* **AIM**:
Below is a listing to write out in full, exactly as given, without its pictures.

* START *

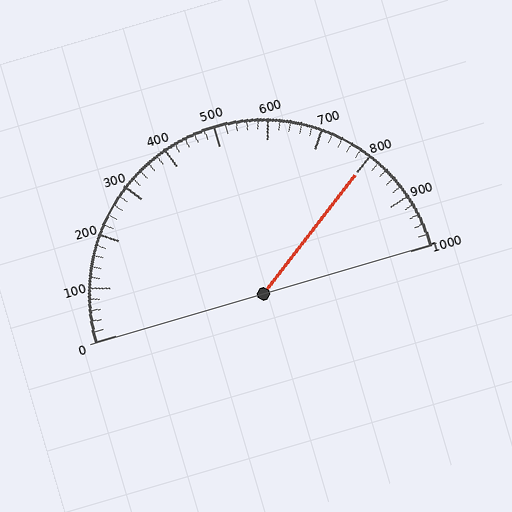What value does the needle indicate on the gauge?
The needle indicates approximately 800.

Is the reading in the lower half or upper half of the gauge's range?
The reading is in the upper half of the range (0 to 1000).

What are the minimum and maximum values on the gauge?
The gauge ranges from 0 to 1000.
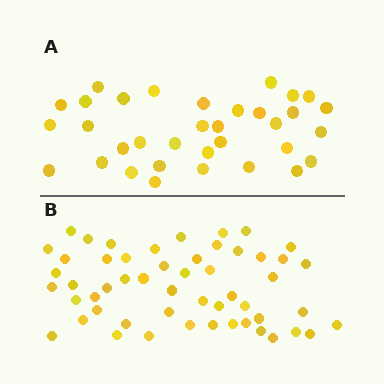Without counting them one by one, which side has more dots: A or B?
Region B (the bottom region) has more dots.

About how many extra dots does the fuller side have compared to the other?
Region B has approximately 20 more dots than region A.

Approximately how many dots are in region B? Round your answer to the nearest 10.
About 50 dots. (The exact count is 53, which rounds to 50.)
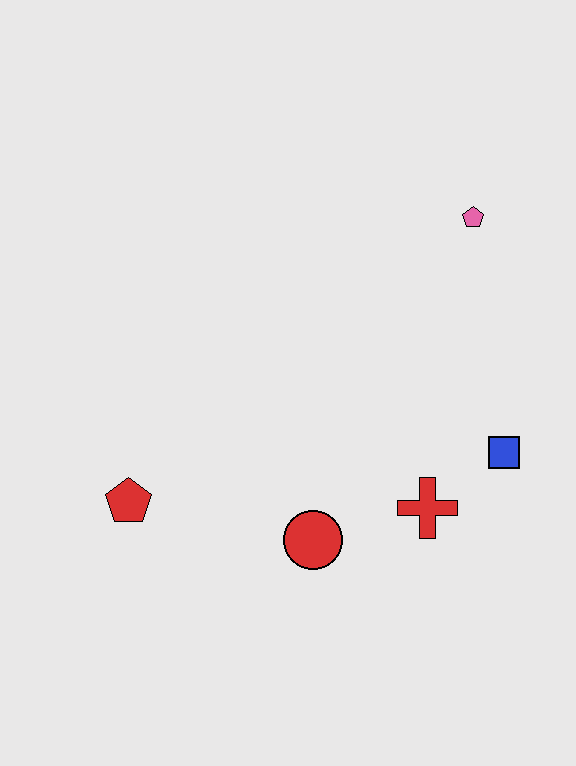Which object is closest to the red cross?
The blue square is closest to the red cross.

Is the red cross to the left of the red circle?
No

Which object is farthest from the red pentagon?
The pink pentagon is farthest from the red pentagon.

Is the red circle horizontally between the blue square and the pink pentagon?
No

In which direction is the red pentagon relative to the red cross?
The red pentagon is to the left of the red cross.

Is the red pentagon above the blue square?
No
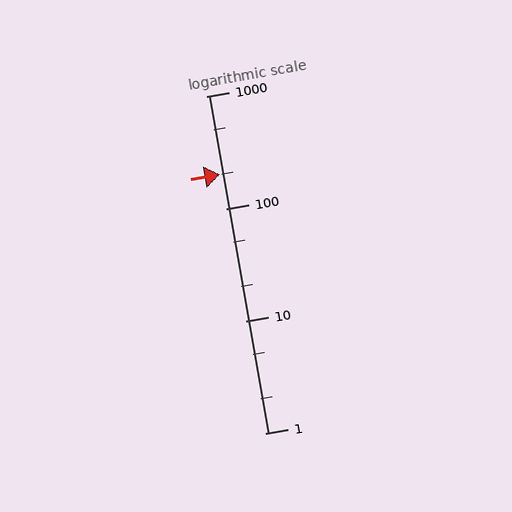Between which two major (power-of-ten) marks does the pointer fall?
The pointer is between 100 and 1000.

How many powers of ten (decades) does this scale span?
The scale spans 3 decades, from 1 to 1000.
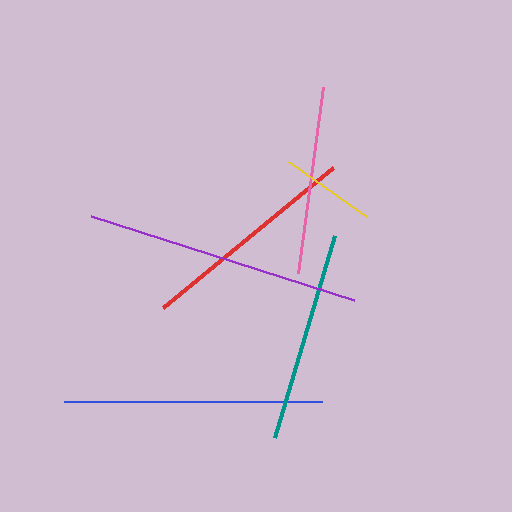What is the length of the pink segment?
The pink segment is approximately 187 pixels long.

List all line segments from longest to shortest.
From longest to shortest: purple and blue (about equal), red and teal (about equal), pink, yellow.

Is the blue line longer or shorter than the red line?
The blue line is longer than the red line.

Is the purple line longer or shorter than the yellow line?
The purple line is longer than the yellow line.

* END *

* **PROBLEM SOLUTION**:
What value does the needle indicate on the gauge?
The needle indicates approximately 800.

Is the reading in the lower half or upper half of the gauge's range?
The reading is in the upper half of the range (0 to 1000).

What are the minimum and maximum values on the gauge?
The gauge ranges from 0 to 1000.
Without counting them one by one, which side has more dots: A or B?
Region B (the bottom region) has more dots.

About how many extra dots does the fuller side have compared to the other?
Region B has approximately 20 more dots than region A.

Approximately how many dots are in region B? Round your answer to the nearest 10.
About 50 dots. (The exact count is 53, which rounds to 50.)
Which object is closest to the red cross?
The blue square is closest to the red cross.

Is the red cross to the left of the red circle?
No

Which object is farthest from the red pentagon?
The pink pentagon is farthest from the red pentagon.

Is the red circle horizontally between the blue square and the pink pentagon?
No

In which direction is the red pentagon relative to the red cross?
The red pentagon is to the left of the red cross.

Is the red pentagon above the blue square?
No
Between which two major (power-of-ten) marks does the pointer fall?
The pointer is between 100 and 1000.

How many powers of ten (decades) does this scale span?
The scale spans 3 decades, from 1 to 1000.
What is the length of the pink segment?
The pink segment is approximately 187 pixels long.

List all line segments from longest to shortest.
From longest to shortest: purple and blue (about equal), red and teal (about equal), pink, yellow.

Is the blue line longer or shorter than the red line?
The blue line is longer than the red line.

Is the purple line longer or shorter than the yellow line?
The purple line is longer than the yellow line.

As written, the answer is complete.